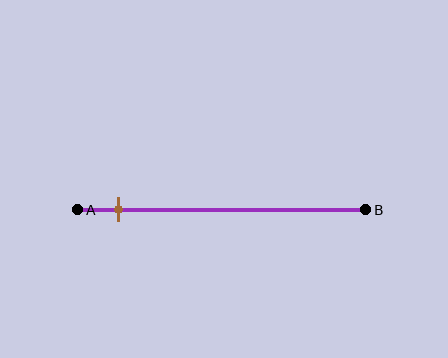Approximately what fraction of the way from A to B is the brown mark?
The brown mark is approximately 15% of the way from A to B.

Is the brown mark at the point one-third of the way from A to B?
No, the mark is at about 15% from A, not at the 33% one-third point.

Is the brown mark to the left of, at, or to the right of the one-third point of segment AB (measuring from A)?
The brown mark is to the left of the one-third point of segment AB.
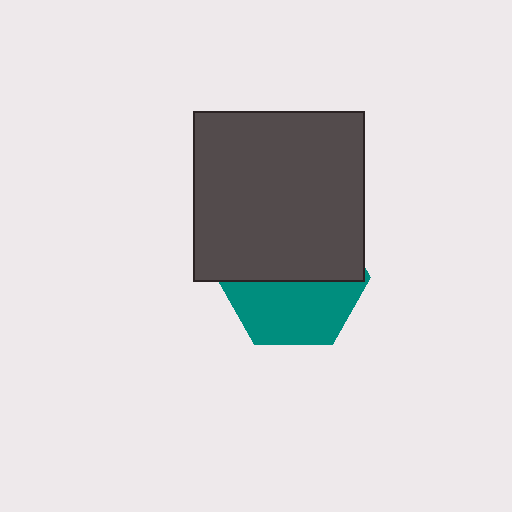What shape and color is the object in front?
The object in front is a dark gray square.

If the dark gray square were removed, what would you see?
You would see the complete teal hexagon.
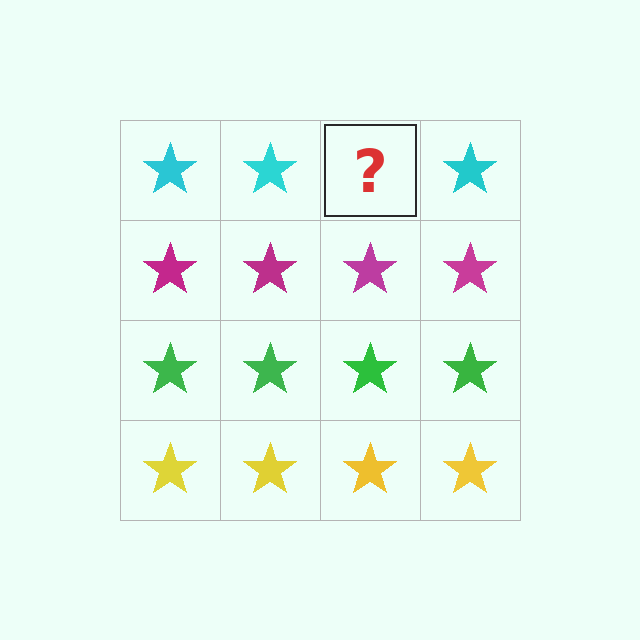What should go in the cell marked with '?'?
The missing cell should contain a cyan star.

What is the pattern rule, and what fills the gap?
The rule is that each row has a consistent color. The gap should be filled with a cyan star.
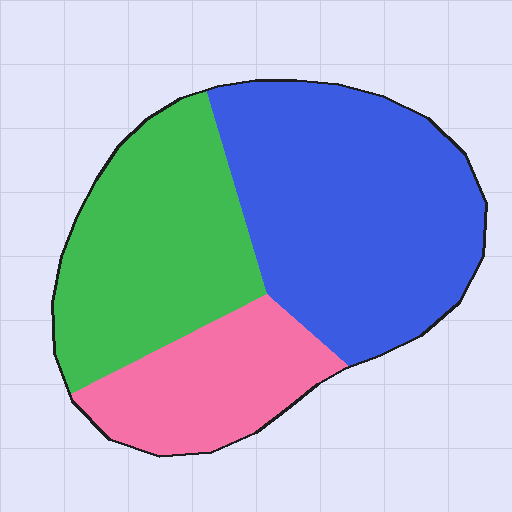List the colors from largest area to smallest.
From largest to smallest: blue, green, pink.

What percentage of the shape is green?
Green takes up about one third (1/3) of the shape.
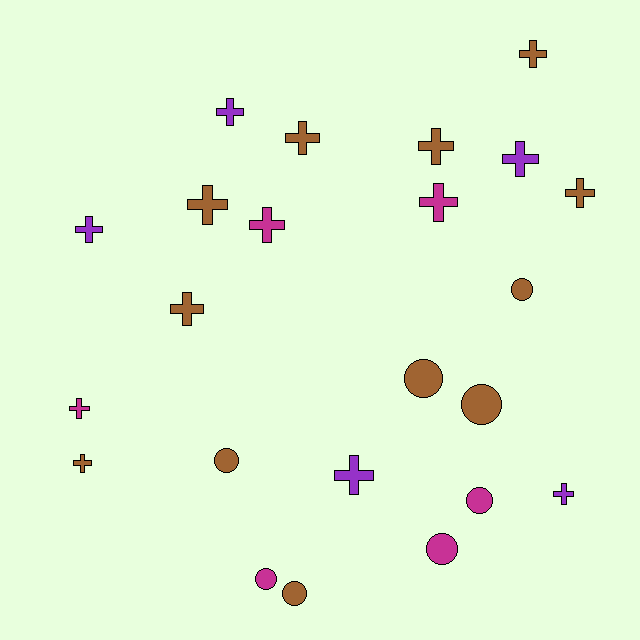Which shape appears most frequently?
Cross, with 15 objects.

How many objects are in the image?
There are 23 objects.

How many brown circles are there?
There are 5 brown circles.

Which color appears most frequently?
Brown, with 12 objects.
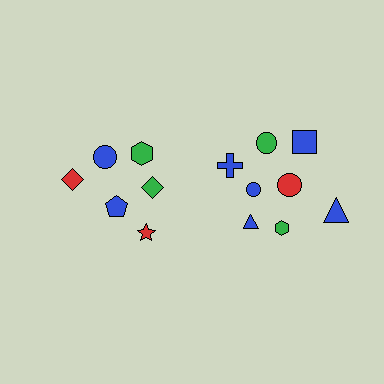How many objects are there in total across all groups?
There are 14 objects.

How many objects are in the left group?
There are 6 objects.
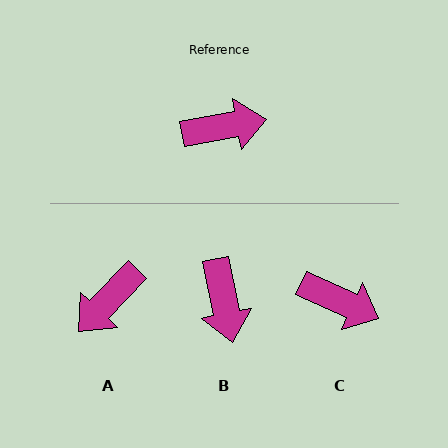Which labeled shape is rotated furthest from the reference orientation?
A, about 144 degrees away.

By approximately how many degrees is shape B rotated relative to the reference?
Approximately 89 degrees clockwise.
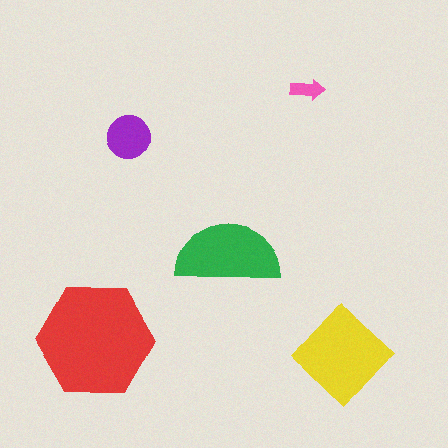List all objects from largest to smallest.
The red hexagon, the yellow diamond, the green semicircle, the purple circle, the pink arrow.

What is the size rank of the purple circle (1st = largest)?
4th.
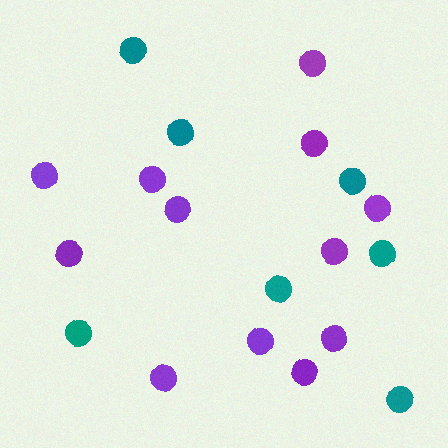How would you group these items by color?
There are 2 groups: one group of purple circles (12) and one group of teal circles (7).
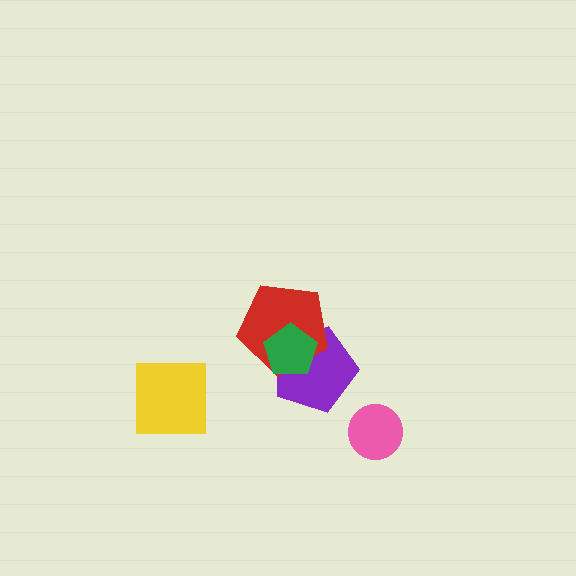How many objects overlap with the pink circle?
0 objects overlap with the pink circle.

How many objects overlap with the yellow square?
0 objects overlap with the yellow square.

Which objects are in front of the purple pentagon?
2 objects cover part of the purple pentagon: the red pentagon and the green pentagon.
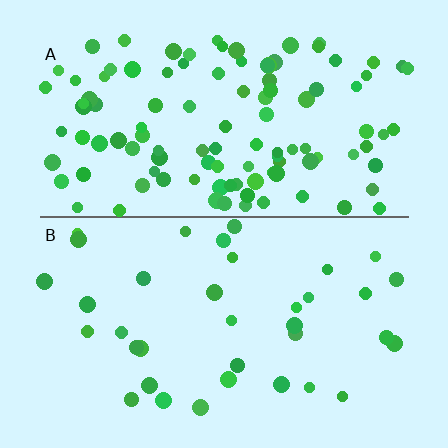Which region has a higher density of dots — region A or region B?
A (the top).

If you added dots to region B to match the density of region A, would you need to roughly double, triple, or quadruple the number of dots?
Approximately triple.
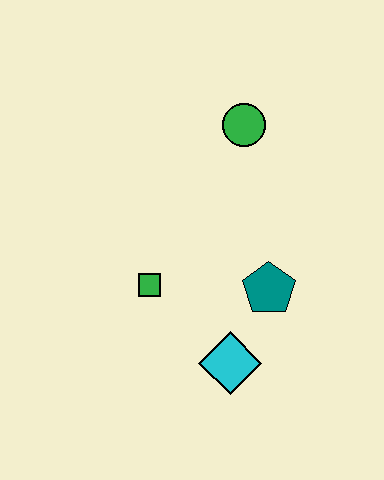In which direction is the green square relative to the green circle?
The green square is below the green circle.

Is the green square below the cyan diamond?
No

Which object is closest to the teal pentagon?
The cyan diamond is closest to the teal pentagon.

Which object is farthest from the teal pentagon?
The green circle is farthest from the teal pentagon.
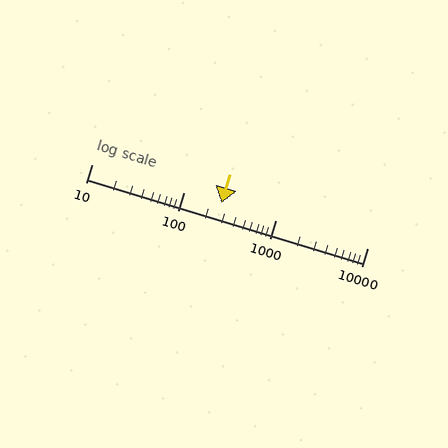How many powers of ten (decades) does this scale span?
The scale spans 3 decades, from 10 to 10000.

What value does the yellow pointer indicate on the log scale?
*****
* **The request**
Copy the records above exactly. The pictures are not part of the copy.

* **Full answer**
Approximately what fraction of the way from A to B is the brown mark?
The brown mark is approximately 15% of the way from A to B.

Is the brown mark at the point one-third of the way from A to B?
No, the mark is at about 15% from A, not at the 33% one-third point.

Is the brown mark to the left of, at, or to the right of the one-third point of segment AB (measuring from A)?
The brown mark is to the left of the one-third point of segment AB.
What shape and color is the object in front?
The object in front is a dark gray square.

If the dark gray square were removed, what would you see?
You would see the complete teal hexagon.
What should go in the cell marked with '?'?
The missing cell should contain a cyan star.

What is the pattern rule, and what fills the gap?
The rule is that each row has a consistent color. The gap should be filled with a cyan star.
List the colors from largest area to smallest.
From largest to smallest: blue, green, pink.

What percentage of the shape is green?
Green takes up about one third (1/3) of the shape.
Which shape appears most frequently?
Cross, with 15 objects.

How many objects are in the image?
There are 23 objects.

How many brown circles are there?
There are 5 brown circles.

Which color appears most frequently?
Brown, with 12 objects.
How many objects are there in total across all groups?
There are 14 objects.

How many objects are in the left group?
There are 6 objects.
Which labeled shape is rotated furthest from the reference orientation?
A, about 144 degrees away.

By approximately how many degrees is shape B rotated relative to the reference?
Approximately 89 degrees clockwise.
List all objects from largest to smallest.
The red hexagon, the yellow diamond, the green semicircle, the purple circle, the pink arrow.

What is the size rank of the purple circle (1st = largest)?
4th.
How would you group these items by color?
There are 2 groups: one group of purple circles (12) and one group of teal circles (7).
How many objects overlap with the pink circle?
0 objects overlap with the pink circle.

How many objects overlap with the yellow square?
0 objects overlap with the yellow square.

Which objects are in front of the purple pentagon?
2 objects cover part of the purple pentagon: the red pentagon and the green pentagon.
Which region has a higher density of dots — region A or region B?
A (the top).

If you added dots to region B to match the density of region A, would you need to roughly double, triple, or quadruple the number of dots?
Approximately triple.
In which direction is the green square relative to the green circle?
The green square is below the green circle.

Is the green square below the cyan diamond?
No

Which object is closest to the teal pentagon?
The cyan diamond is closest to the teal pentagon.

Which object is farthest from the teal pentagon?
The green circle is farthest from the teal pentagon.
How many powers of ten (decades) does this scale span?
The scale spans 3 decades, from 10 to 10000.

What value does the yellow pointer indicate on the log scale?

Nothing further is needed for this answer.